Short task
Transcribe the entries below exactly; leave every image out.

──────

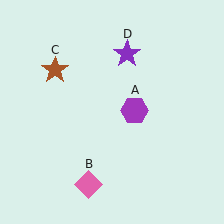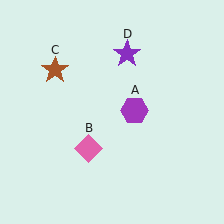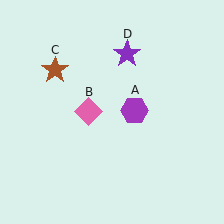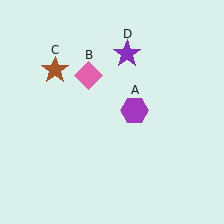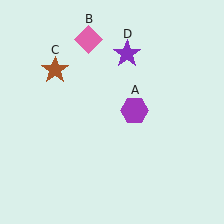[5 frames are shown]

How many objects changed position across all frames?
1 object changed position: pink diamond (object B).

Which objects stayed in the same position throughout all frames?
Purple hexagon (object A) and brown star (object C) and purple star (object D) remained stationary.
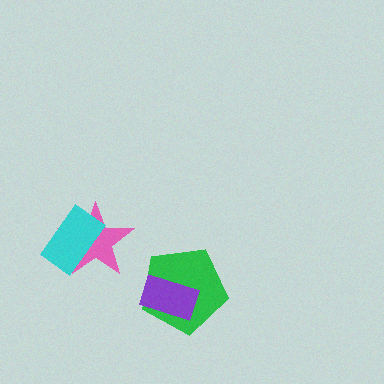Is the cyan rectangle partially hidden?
No, no other shape covers it.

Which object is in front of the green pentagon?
The purple rectangle is in front of the green pentagon.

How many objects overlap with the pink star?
1 object overlaps with the pink star.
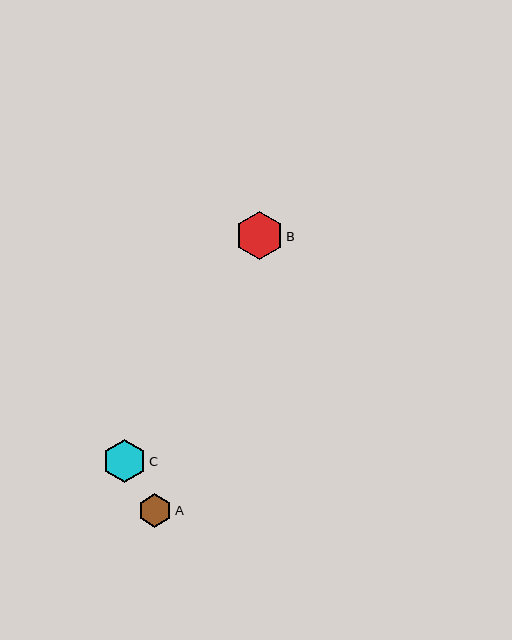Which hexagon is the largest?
Hexagon B is the largest with a size of approximately 48 pixels.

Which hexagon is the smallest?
Hexagon A is the smallest with a size of approximately 34 pixels.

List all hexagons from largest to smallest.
From largest to smallest: B, C, A.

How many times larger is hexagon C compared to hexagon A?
Hexagon C is approximately 1.3 times the size of hexagon A.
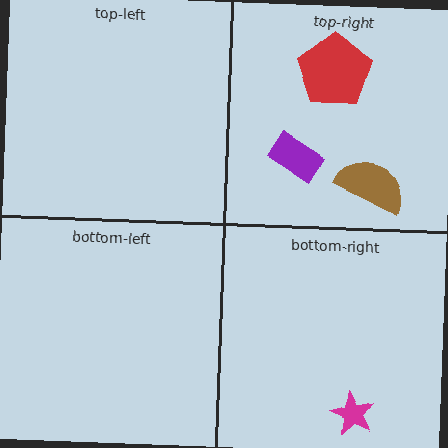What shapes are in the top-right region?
The brown semicircle, the red pentagon, the purple rectangle.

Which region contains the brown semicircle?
The top-right region.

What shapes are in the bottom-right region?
The magenta star.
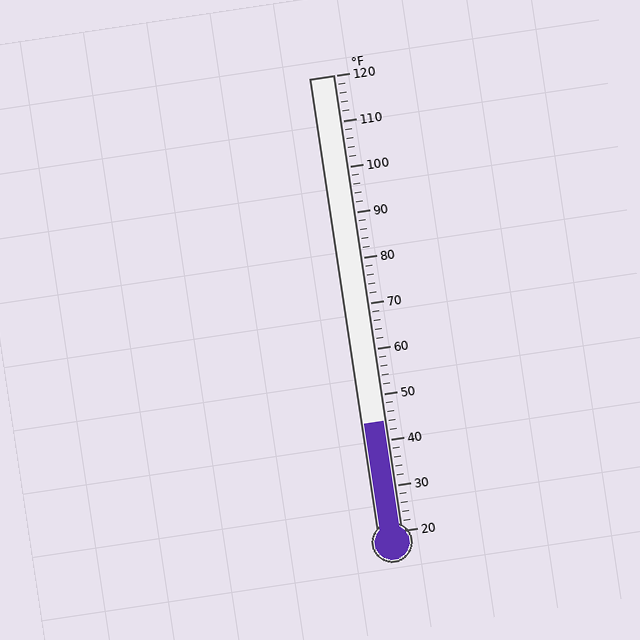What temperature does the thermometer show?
The thermometer shows approximately 44°F.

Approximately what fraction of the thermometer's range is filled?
The thermometer is filled to approximately 25% of its range.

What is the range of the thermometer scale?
The thermometer scale ranges from 20°F to 120°F.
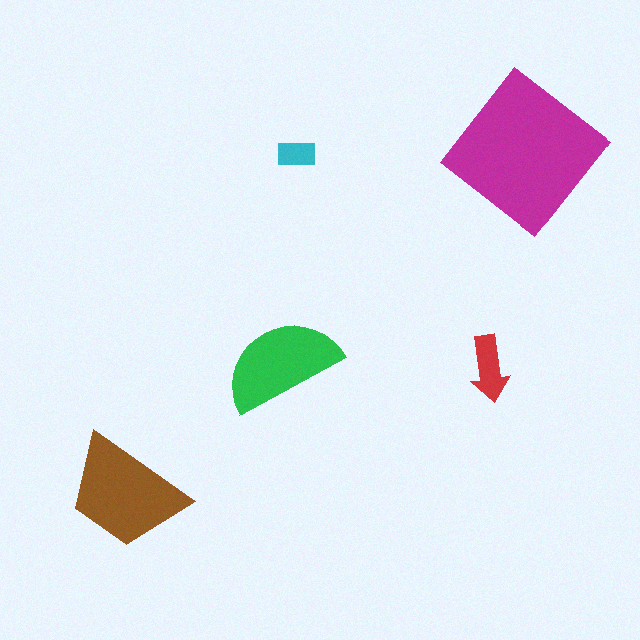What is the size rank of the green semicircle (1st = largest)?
3rd.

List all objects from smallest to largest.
The cyan rectangle, the red arrow, the green semicircle, the brown trapezoid, the magenta diamond.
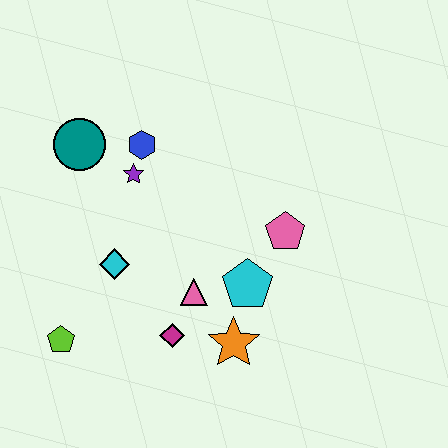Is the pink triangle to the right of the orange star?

──────

Result of the exercise
[5 frames are shown]

How many objects changed position across all frames?
1 object changed position: pink diamond (object B).

Which objects stayed in the same position throughout all frames?
Purple hexagon (object A) and brown star (object C) and purple star (object D) remained stationary.
Is the cyan rectangle partially hidden?
No, no other shape covers it.

Which object is in front of the green pentagon?
The purple rectangle is in front of the green pentagon.

How many objects overlap with the pink star?
1 object overlaps with the pink star.
Which hexagon is the largest?
Hexagon B is the largest with a size of approximately 48 pixels.

Which hexagon is the smallest?
Hexagon A is the smallest with a size of approximately 34 pixels.

List all hexagons from largest to smallest.
From largest to smallest: B, C, A.

How many times larger is hexagon C compared to hexagon A?
Hexagon C is approximately 1.3 times the size of hexagon A.
What shapes are in the top-right region?
The brown semicircle, the red pentagon, the purple rectangle.

Which region contains the brown semicircle?
The top-right region.

What shapes are in the bottom-right region?
The magenta star.
What temperature does the thermometer show?
The thermometer shows approximately 44°F.

Approximately what fraction of the thermometer's range is filled?
The thermometer is filled to approximately 25% of its range.

What is the range of the thermometer scale?
The thermometer scale ranges from 20°F to 120°F.
What is the size rank of the green semicircle (1st = largest)?
3rd.

List all objects from smallest to largest.
The cyan rectangle, the red arrow, the green semicircle, the brown trapezoid, the magenta diamond.
Is the pink triangle to the right of the orange star?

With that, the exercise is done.